MATERIAL PROVIDED:

>> begin

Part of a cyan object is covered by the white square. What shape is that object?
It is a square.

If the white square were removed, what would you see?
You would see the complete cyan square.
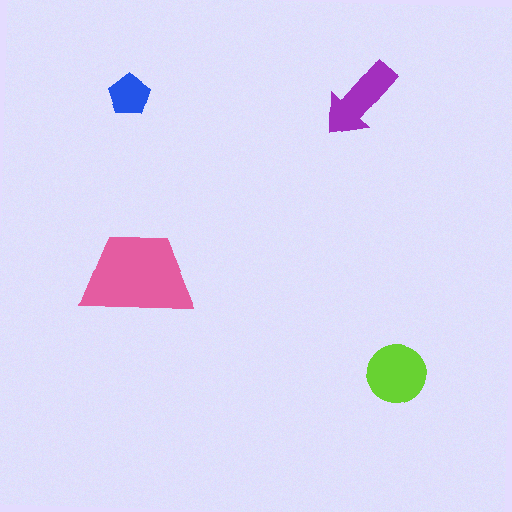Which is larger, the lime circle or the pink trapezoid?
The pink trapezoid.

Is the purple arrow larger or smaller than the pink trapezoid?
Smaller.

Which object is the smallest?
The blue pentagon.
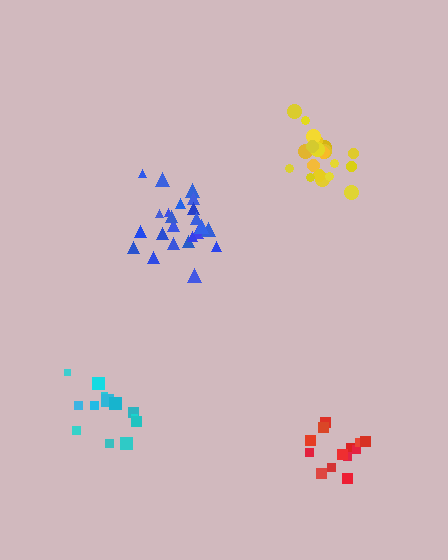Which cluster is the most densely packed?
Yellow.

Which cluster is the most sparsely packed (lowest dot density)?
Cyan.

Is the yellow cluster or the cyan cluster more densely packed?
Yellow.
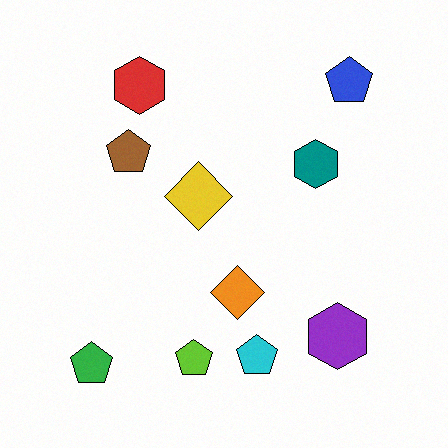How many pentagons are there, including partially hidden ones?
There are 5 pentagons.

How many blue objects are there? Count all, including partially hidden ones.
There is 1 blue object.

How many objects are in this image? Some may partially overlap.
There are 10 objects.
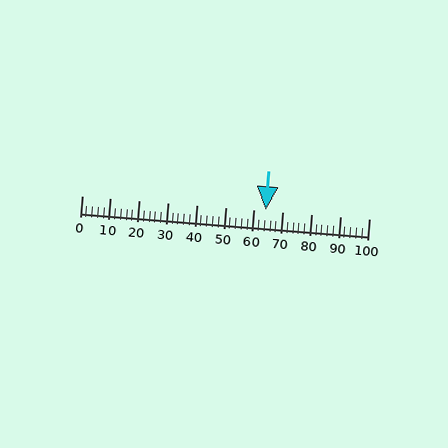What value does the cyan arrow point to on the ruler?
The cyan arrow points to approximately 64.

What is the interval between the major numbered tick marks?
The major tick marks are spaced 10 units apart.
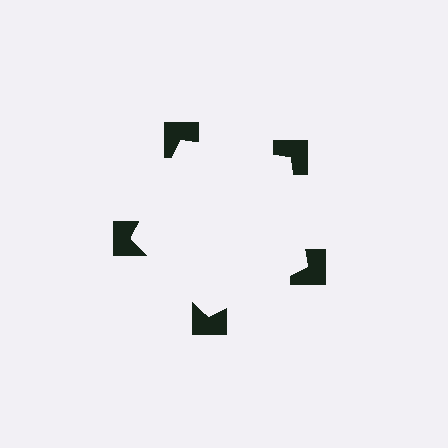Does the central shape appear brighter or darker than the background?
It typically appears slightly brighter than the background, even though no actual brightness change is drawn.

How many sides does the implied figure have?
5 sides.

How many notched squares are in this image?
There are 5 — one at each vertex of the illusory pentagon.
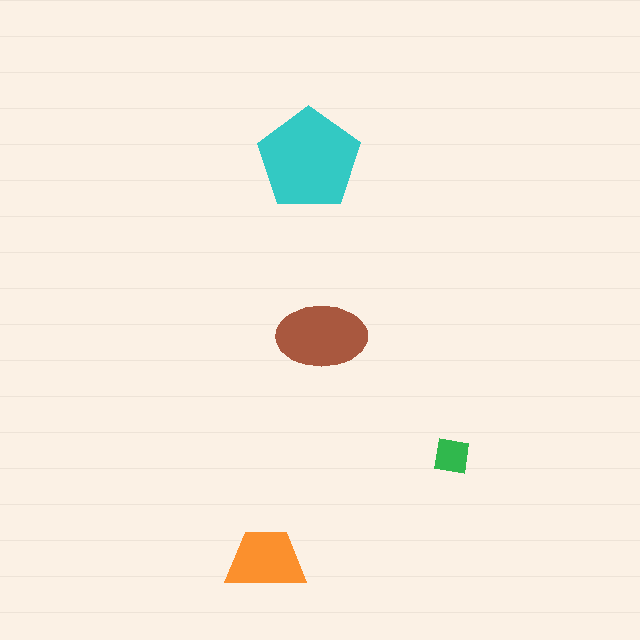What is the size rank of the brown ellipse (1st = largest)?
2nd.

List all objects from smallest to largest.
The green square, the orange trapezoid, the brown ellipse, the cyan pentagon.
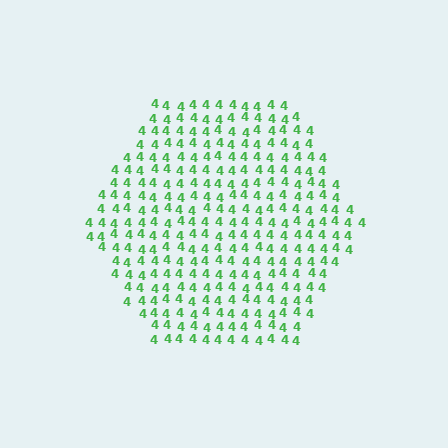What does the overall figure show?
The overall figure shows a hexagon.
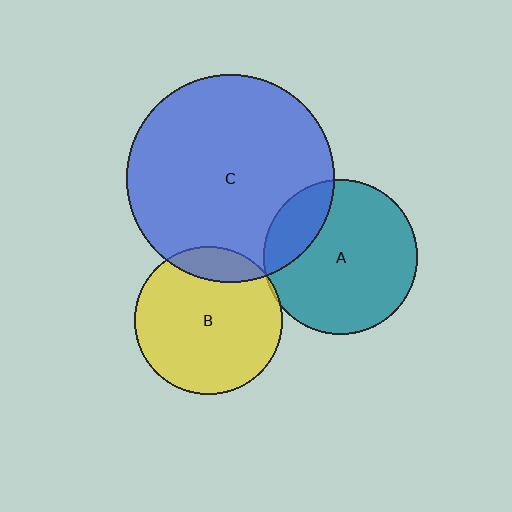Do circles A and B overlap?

>> end
>> begin

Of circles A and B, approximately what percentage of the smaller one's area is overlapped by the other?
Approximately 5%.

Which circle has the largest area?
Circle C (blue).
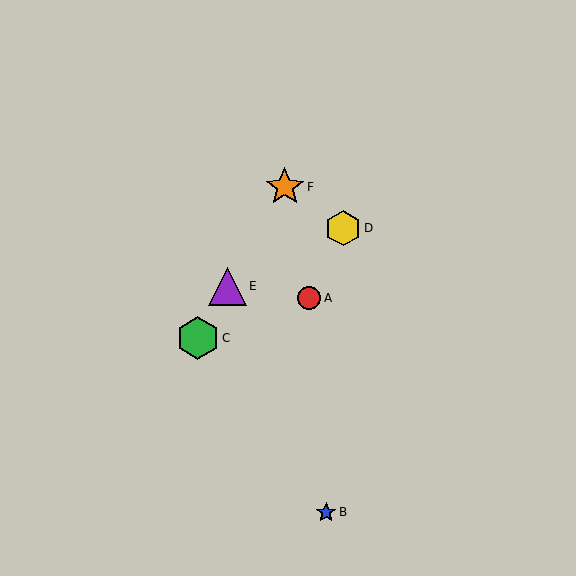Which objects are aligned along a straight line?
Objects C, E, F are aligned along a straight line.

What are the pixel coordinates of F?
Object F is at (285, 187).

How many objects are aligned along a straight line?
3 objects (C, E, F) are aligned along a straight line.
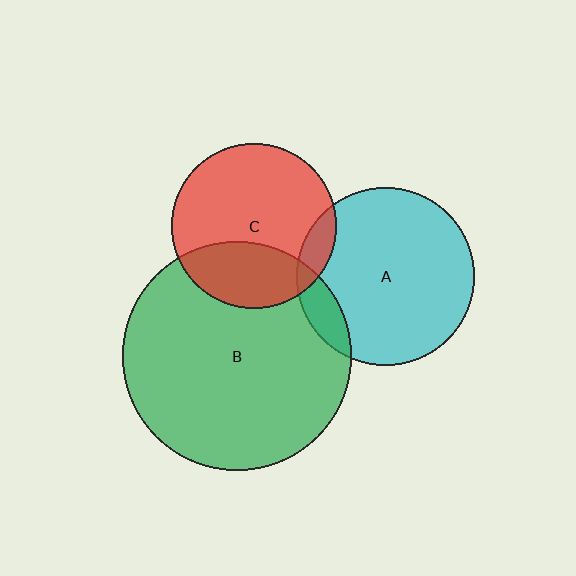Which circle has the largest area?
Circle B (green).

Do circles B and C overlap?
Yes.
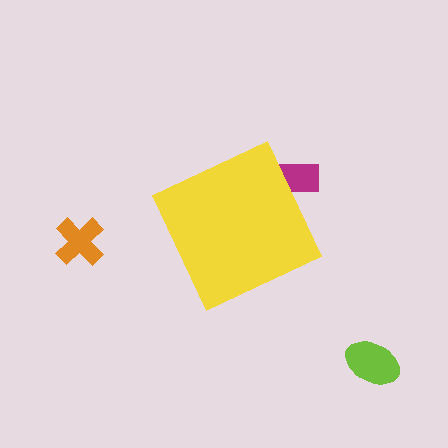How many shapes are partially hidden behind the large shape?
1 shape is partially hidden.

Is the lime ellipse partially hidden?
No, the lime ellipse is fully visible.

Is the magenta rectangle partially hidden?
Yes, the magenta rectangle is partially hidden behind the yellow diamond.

>> end
>> begin

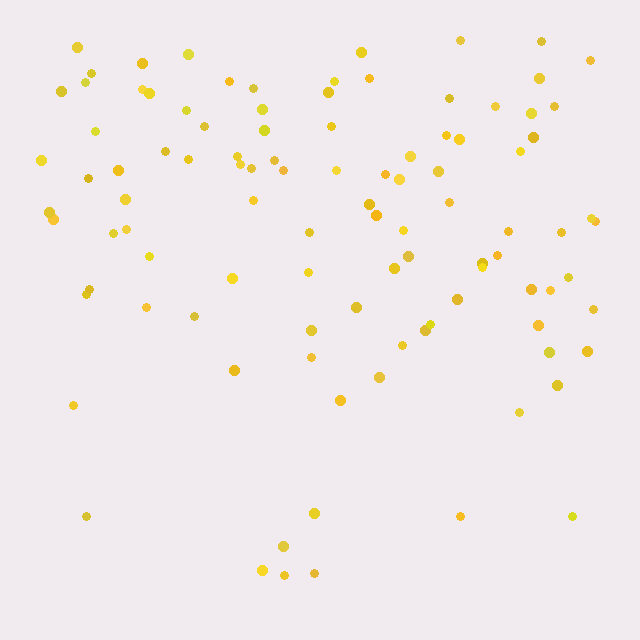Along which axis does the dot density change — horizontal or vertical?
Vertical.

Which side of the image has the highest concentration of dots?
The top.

>> end

EXERCISE: Using the entries above, write out exactly the lines from the one with "What does the overall figure show?" through the one with "Do circles A and B overlap?", ends included. Leave out any pictures.

WRITTEN ANSWER:
What does the overall figure show?
The overall figure shows a hexagon.
Do circles A and B overlap?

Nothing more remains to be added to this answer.